*Exercise requirements*
Extract, word for word, every line from the one containing "How many degrees" through the one containing "How many objects are in the image?", with both end lines kept.

--- Supplied data ---

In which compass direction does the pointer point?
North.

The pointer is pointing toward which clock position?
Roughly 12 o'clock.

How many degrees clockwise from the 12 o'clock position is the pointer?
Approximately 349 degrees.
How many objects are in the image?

---
--- Supplied data ---

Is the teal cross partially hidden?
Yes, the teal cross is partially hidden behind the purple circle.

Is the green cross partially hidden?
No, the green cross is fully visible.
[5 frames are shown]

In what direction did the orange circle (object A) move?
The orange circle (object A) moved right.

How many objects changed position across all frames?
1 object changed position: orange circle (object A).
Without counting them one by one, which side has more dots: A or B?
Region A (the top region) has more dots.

---
--- Supplied data ---

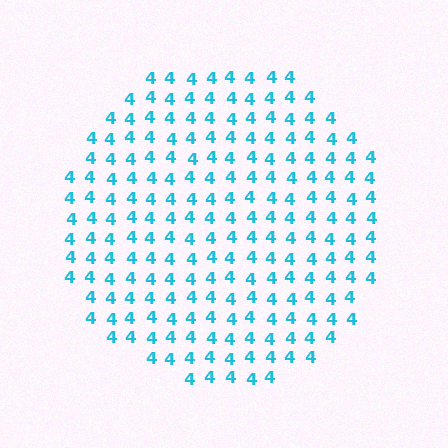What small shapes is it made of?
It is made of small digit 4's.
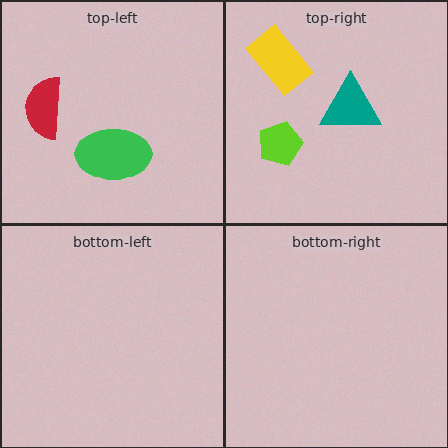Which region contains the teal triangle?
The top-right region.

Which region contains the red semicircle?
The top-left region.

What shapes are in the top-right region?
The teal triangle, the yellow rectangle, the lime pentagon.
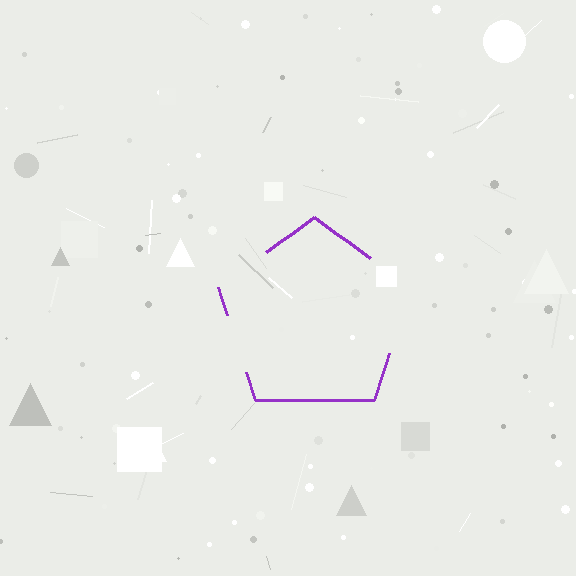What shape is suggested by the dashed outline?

---

*Expected output*
How many degrees clockwise from the 12 o'clock position is the pointer?
Approximately 349 degrees.
How many objects are in the image?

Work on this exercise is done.